### PROBLEM REQUIREMENTS
Write out the records word for word, with no pictures.

━━ INFORMATION PROVIDED

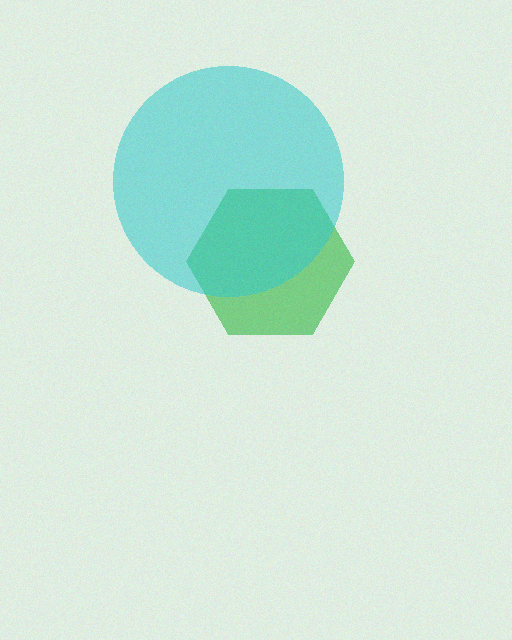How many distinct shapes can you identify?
There are 2 distinct shapes: a green hexagon, a cyan circle.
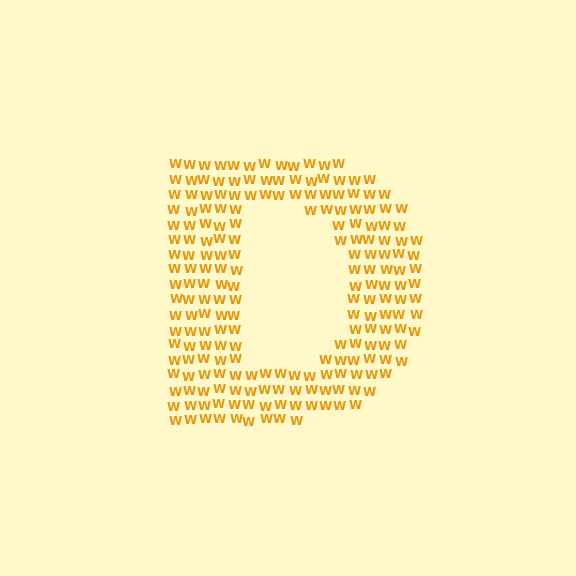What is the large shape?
The large shape is the letter D.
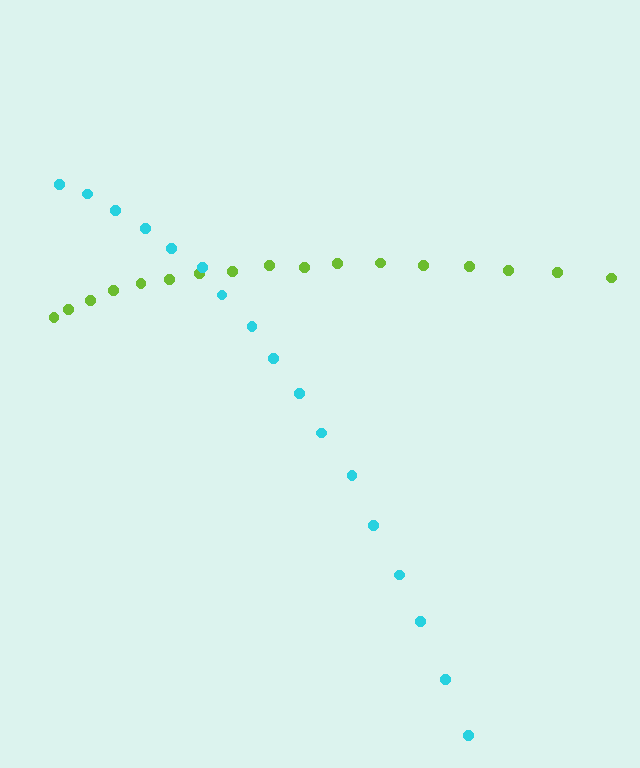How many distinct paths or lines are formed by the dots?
There are 2 distinct paths.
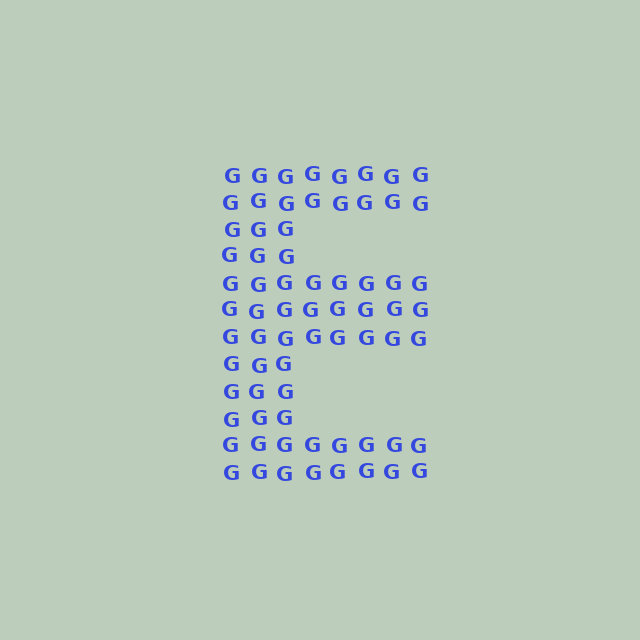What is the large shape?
The large shape is the letter E.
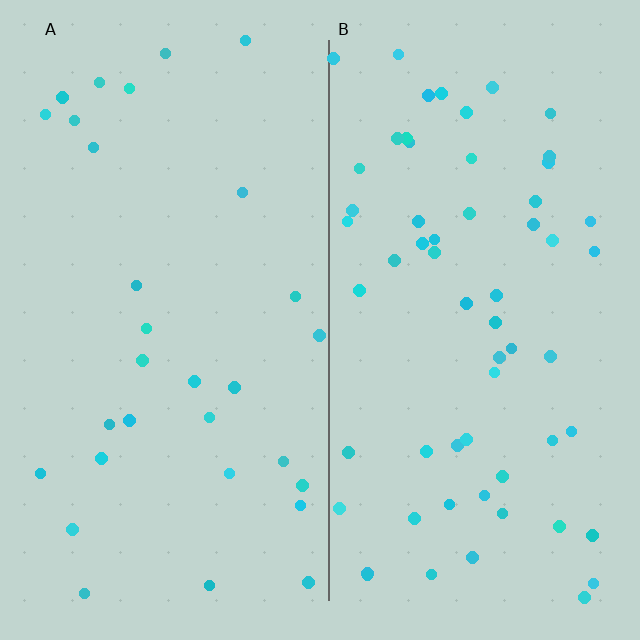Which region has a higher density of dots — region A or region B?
B (the right).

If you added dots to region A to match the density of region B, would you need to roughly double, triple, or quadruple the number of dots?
Approximately double.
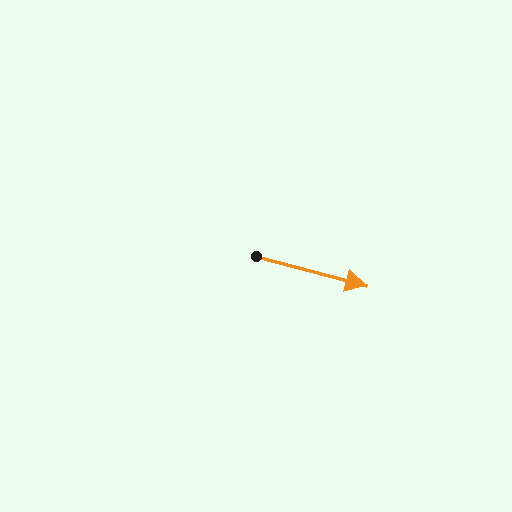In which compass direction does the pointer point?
East.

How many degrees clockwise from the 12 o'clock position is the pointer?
Approximately 105 degrees.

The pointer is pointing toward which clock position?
Roughly 4 o'clock.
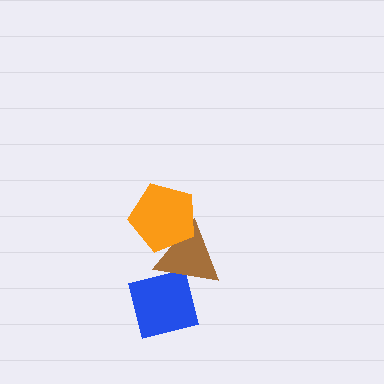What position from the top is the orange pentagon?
The orange pentagon is 1st from the top.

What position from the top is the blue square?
The blue square is 3rd from the top.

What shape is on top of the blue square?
The brown triangle is on top of the blue square.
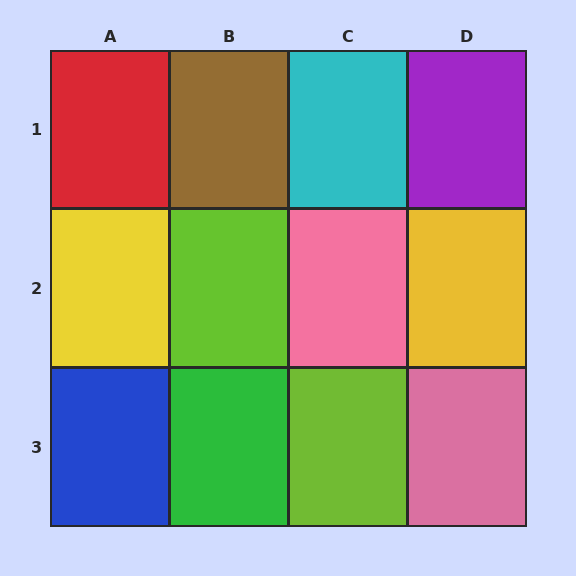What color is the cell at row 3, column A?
Blue.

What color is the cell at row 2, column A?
Yellow.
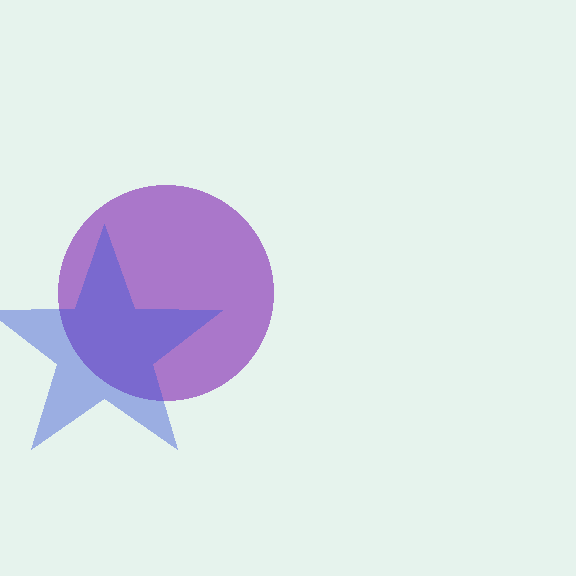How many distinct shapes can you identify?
There are 2 distinct shapes: a purple circle, a blue star.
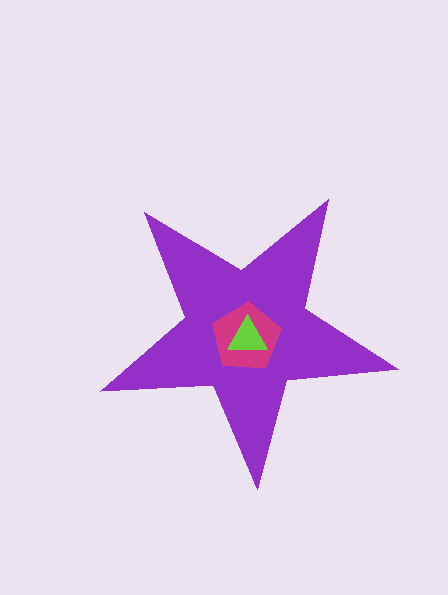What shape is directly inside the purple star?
The magenta pentagon.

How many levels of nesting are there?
3.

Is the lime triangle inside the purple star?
Yes.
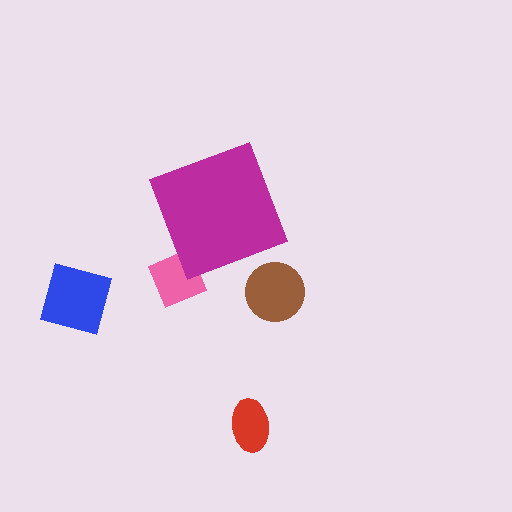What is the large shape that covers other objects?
A magenta diamond.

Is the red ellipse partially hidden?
No, the red ellipse is fully visible.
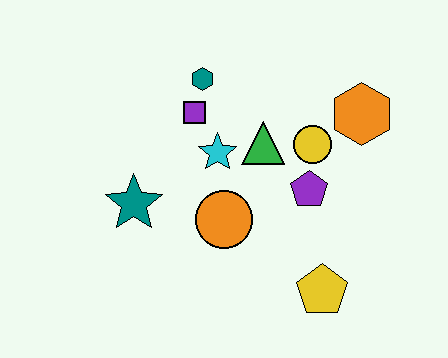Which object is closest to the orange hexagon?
The yellow circle is closest to the orange hexagon.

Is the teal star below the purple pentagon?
Yes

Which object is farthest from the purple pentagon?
The teal star is farthest from the purple pentagon.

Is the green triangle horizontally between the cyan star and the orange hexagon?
Yes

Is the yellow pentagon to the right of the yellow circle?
Yes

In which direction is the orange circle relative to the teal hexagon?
The orange circle is below the teal hexagon.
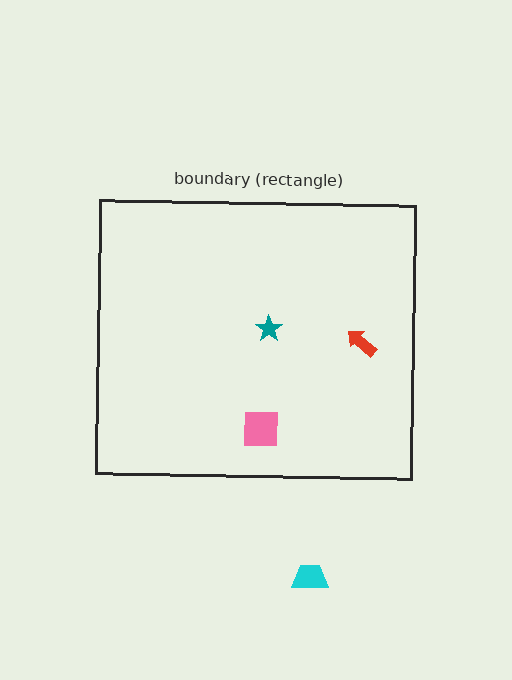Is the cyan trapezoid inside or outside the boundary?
Outside.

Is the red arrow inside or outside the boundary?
Inside.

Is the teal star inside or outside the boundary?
Inside.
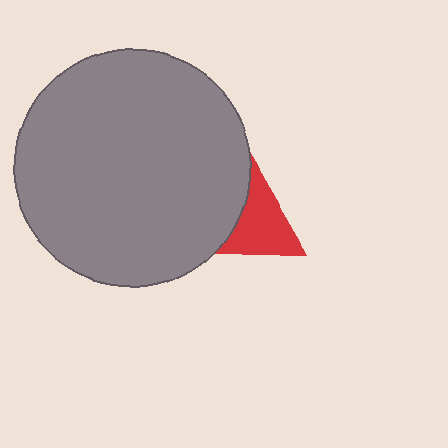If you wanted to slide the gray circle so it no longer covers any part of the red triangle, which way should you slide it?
Slide it left — that is the most direct way to separate the two shapes.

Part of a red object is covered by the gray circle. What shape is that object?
It is a triangle.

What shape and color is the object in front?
The object in front is a gray circle.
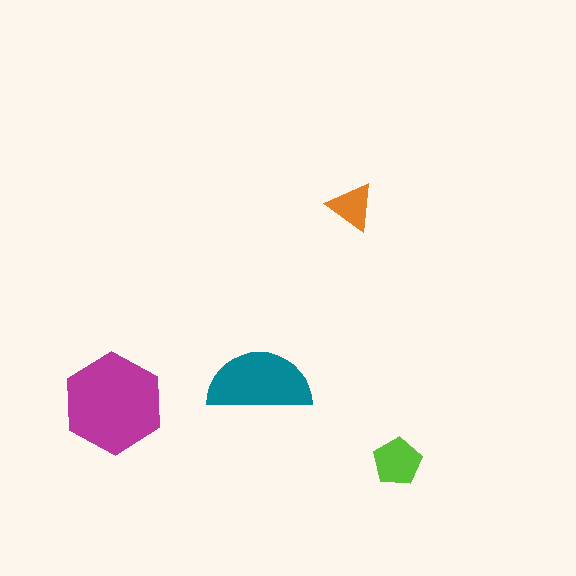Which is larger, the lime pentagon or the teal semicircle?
The teal semicircle.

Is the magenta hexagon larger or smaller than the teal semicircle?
Larger.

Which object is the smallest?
The orange triangle.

━━━━

### ANSWER TO THE TASK
How many distinct shapes can you identify?
There are 2 distinct shapes: a green hexagon, a cyan circle.
What is the large shape?
The large shape is the letter D.
How many distinct paths or lines are formed by the dots?
There are 2 distinct paths.
What is the large shape?
The large shape is the letter E.
Which region has a higher density of dots — region A or region B?
B (the right).

If you added dots to region A to match the density of region B, would you need to roughly double, triple, or quadruple the number of dots?
Approximately double.
In which compass direction does the pointer point?
East.

How many degrees clockwise from the 12 o'clock position is the pointer?
Approximately 105 degrees.

The pointer is pointing toward which clock position?
Roughly 4 o'clock.
What position from the top is the orange pentagon?
The orange pentagon is 1st from the top.

What position from the top is the blue square?
The blue square is 3rd from the top.

What shape is on top of the blue square?
The brown triangle is on top of the blue square.
What color is the cell at row 3, column A?
Blue.

What color is the cell at row 2, column A?
Yellow.
How many distinct shapes can you identify?
There are 2 distinct shapes: a purple circle, a blue star.
What shape is directly inside the purple star?
The magenta pentagon.

How many levels of nesting are there?
3.

Is the lime triangle inside the purple star?
Yes.
What is the large shape that covers other objects?
A magenta diamond.

Is the red ellipse partially hidden?
No, the red ellipse is fully visible.
Which object is closest to the orange hexagon?
The yellow circle is closest to the orange hexagon.

Is the teal star below the purple pentagon?
Yes

Which object is farthest from the purple pentagon?
The teal star is farthest from the purple pentagon.

Is the green triangle horizontally between the cyan star and the orange hexagon?
Yes

Is the yellow pentagon to the right of the yellow circle?
Yes

In which direction is the orange circle relative to the teal hexagon?
The orange circle is below the teal hexagon.
Is the cyan trapezoid inside or outside the boundary?
Outside.

Is the red arrow inside or outside the boundary?
Inside.

Is the teal star inside or outside the boundary?
Inside.
If you wanted to slide the gray circle so it no longer covers any part of the red triangle, which way should you slide it?
Slide it left — that is the most direct way to separate the two shapes.

Part of a red object is covered by the gray circle. What shape is that object?
It is a triangle.

What shape and color is the object in front?
The object in front is a gray circle.
Which is larger, the lime pentagon or the teal semicircle?
The teal semicircle.

Is the magenta hexagon larger or smaller than the teal semicircle?
Larger.

Which object is the smallest?
The orange triangle.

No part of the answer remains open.